**SET TASK:** Could you retype the lines below, starting at the line holding "How does the" and stopping at the line holding "[3 frames are shown]", inclusive? Copy them exactly and drop the images.

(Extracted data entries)
* * *
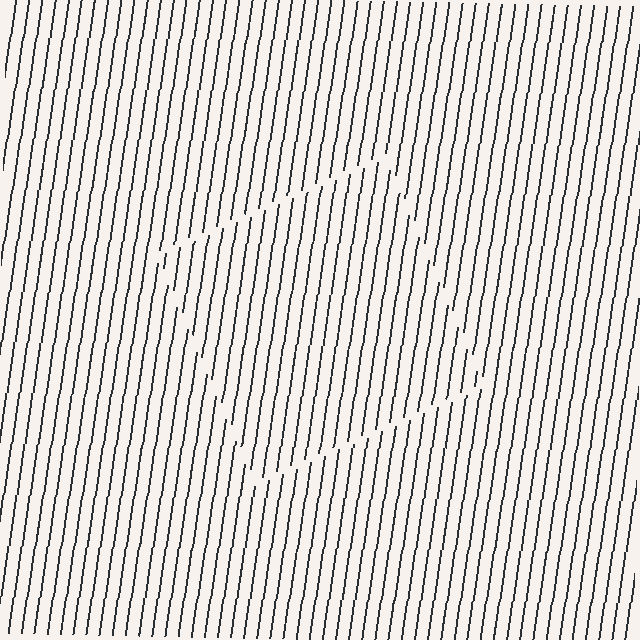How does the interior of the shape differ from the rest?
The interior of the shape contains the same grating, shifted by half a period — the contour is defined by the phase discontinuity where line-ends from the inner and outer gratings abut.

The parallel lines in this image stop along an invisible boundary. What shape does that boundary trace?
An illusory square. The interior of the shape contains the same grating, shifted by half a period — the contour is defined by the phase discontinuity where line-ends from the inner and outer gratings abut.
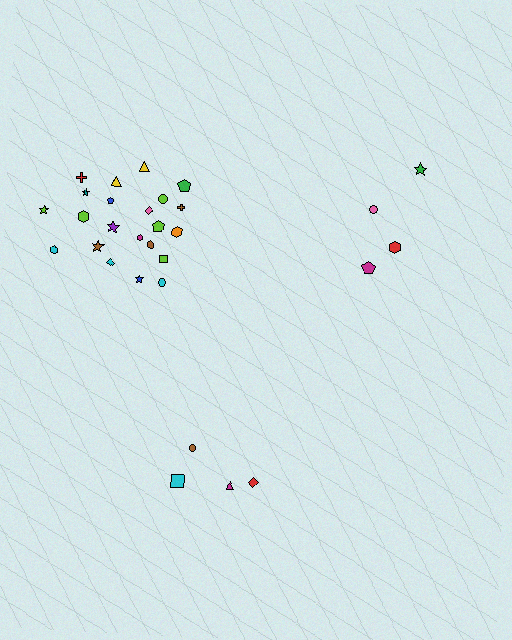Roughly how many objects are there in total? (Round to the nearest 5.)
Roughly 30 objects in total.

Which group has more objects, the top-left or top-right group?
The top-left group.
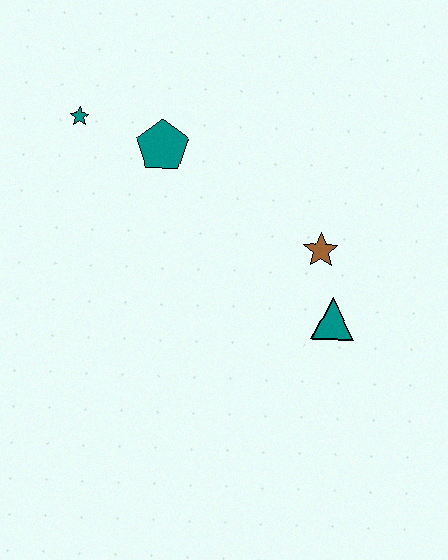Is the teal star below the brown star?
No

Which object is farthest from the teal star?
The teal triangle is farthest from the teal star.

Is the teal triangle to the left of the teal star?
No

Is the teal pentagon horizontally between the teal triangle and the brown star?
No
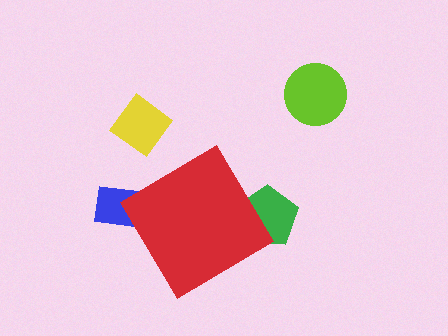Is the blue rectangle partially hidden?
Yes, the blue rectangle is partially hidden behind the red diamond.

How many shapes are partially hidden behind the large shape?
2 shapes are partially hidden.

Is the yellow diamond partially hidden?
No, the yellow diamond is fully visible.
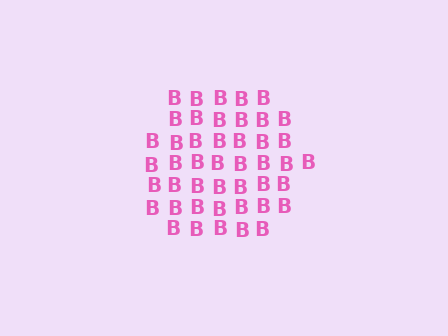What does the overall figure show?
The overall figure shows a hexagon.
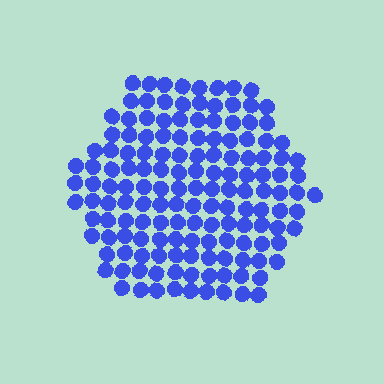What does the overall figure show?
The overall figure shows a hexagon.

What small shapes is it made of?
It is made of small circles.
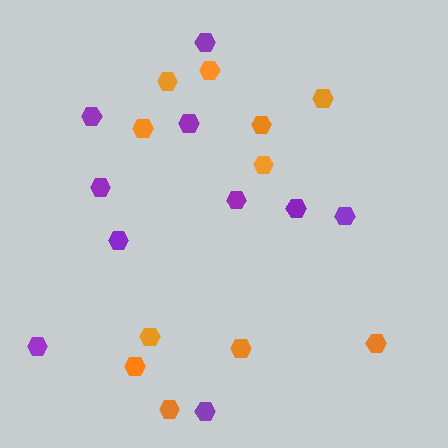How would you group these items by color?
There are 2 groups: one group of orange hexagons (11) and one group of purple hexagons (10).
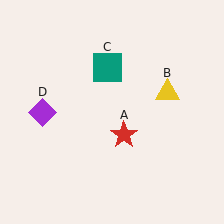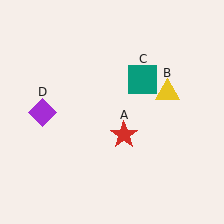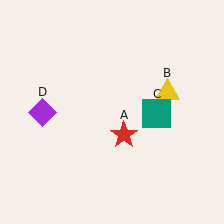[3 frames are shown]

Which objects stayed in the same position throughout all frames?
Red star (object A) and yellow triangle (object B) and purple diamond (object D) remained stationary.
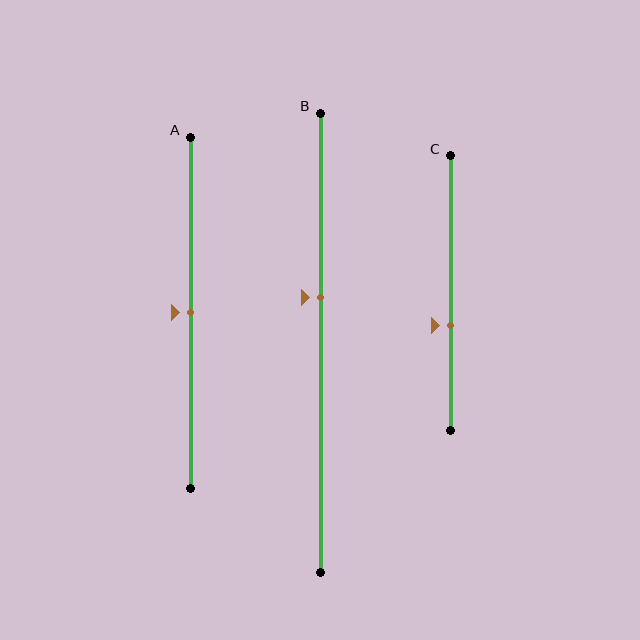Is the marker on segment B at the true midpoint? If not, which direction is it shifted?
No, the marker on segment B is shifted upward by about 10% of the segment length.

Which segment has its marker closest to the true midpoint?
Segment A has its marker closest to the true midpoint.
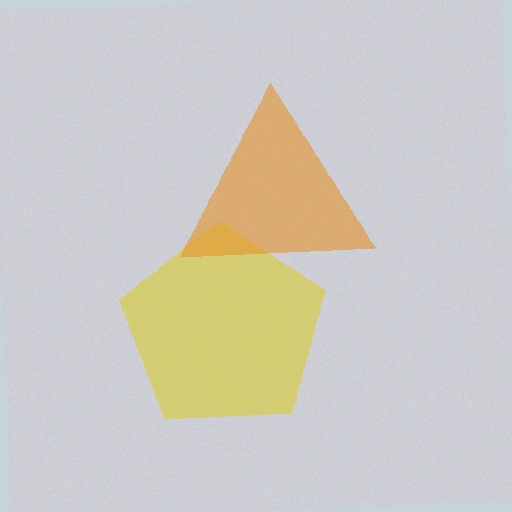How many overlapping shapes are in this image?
* * *
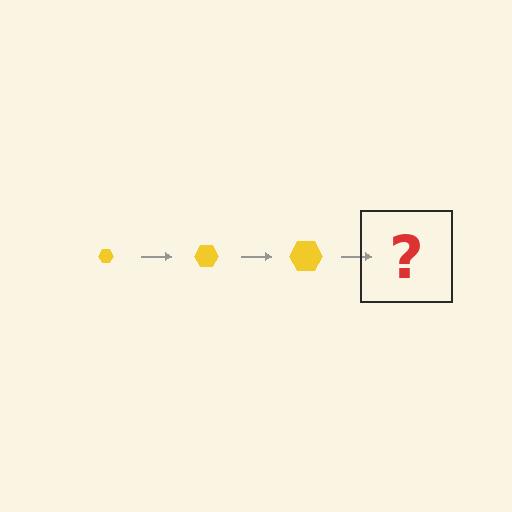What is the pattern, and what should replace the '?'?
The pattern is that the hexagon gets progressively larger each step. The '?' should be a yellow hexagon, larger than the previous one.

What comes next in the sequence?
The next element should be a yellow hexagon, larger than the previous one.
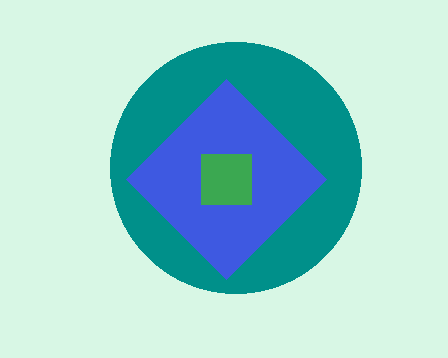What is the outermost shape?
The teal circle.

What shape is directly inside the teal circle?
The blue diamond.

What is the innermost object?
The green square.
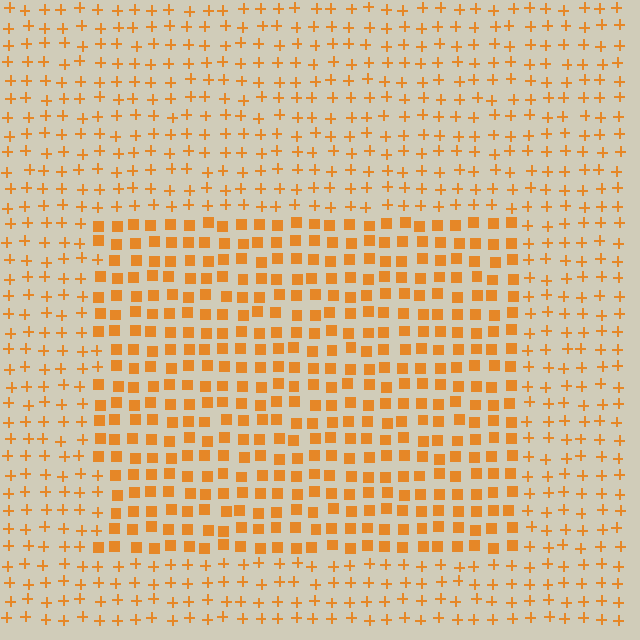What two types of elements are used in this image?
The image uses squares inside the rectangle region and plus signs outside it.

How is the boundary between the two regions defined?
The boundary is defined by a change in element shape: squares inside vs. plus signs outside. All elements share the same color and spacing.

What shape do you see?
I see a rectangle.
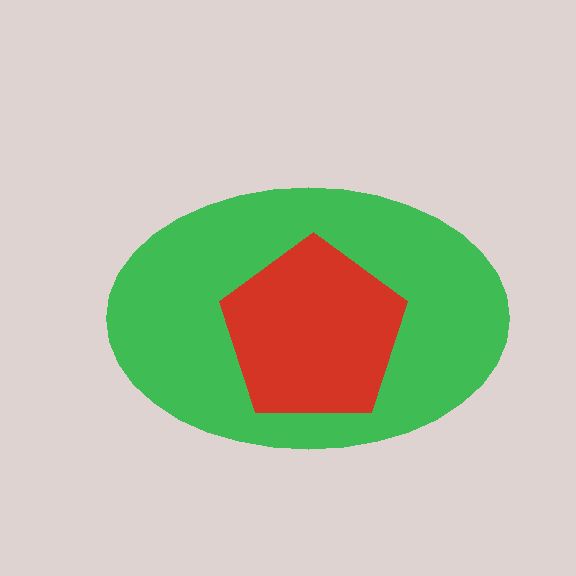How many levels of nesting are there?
* * *
**COMPLETE RESPONSE:**
How does the interior of the shape differ from the rest?
The interior of the shape contains the same grating, shifted by half a period — the contour is defined by the phase discontinuity where line-ends from the inner and outer gratings abut.

The parallel lines in this image stop along an invisible boundary. What shape does that boundary trace?
An illusory square. The interior of the shape contains the same grating, shifted by half a period — the contour is defined by the phase discontinuity where line-ends from the inner and outer gratings abut.
Roughly how many objects are there in total? (Round to the nearest 5.)
Roughly 30 objects in total.

Which group has more objects, the top-left or top-right group?
The top-left group.
Is the teal star below the brown star?
No

Which object is farthest from the teal star?
The teal triangle is farthest from the teal star.

Is the teal triangle to the left of the teal star?
No

Is the teal pentagon horizontally between the teal triangle and the brown star?
No
Is the blue rectangle partially hidden?
Yes, the blue rectangle is partially hidden behind the red diamond.

How many shapes are partially hidden behind the large shape?
2 shapes are partially hidden.

Is the yellow diamond partially hidden?
No, the yellow diamond is fully visible.
What does the overall figure show?
The overall figure shows a hexagon.
What does the overall figure show?
The overall figure shows a hexagon.

What small shapes is it made of?
It is made of small circles.
How would you group these items by color?
There are 2 groups: one group of orange hexagons (11) and one group of purple hexagons (10).
[3 frames are shown]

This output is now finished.